[Records from a collection]
----

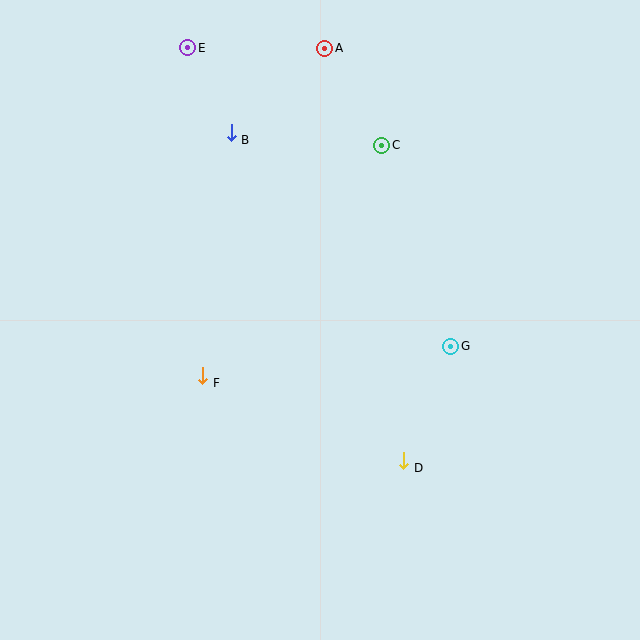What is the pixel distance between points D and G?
The distance between D and G is 130 pixels.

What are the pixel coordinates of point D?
Point D is at (404, 468).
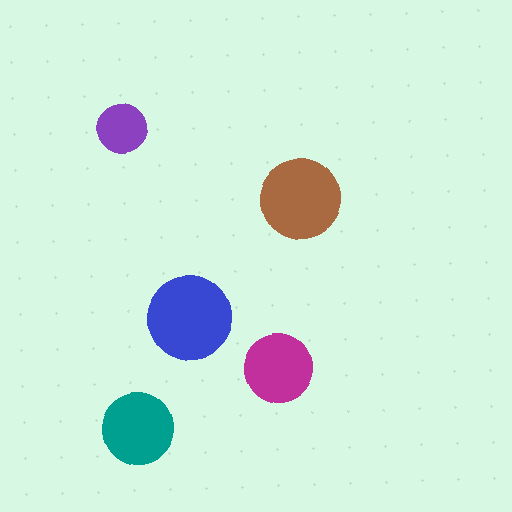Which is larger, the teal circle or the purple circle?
The teal one.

----

STATED TASK:
Leave out the pictures and copy everything else in the records word for word.

ANSWER FOR THIS EXERCISE:
What is the pixel distance between points D and G?
The distance between D and G is 130 pixels.

What are the pixel coordinates of point D?
Point D is at (404, 468).
Which is larger, the teal circle or the purple circle?
The teal one.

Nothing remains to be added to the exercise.